### What is asked:
Give back, unchanged, each line from the one containing "What are the" through the last line of the entries below.

--- Begin Extracted records ---

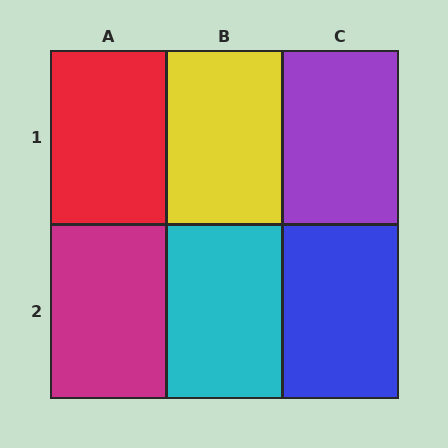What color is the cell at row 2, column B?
Cyan.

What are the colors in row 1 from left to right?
Red, yellow, purple.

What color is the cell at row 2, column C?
Blue.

--- End Extracted records ---

### Problem solution:
What are the colors in row 1 from left to right?
Red, yellow, purple.

What color is the cell at row 2, column C?
Blue.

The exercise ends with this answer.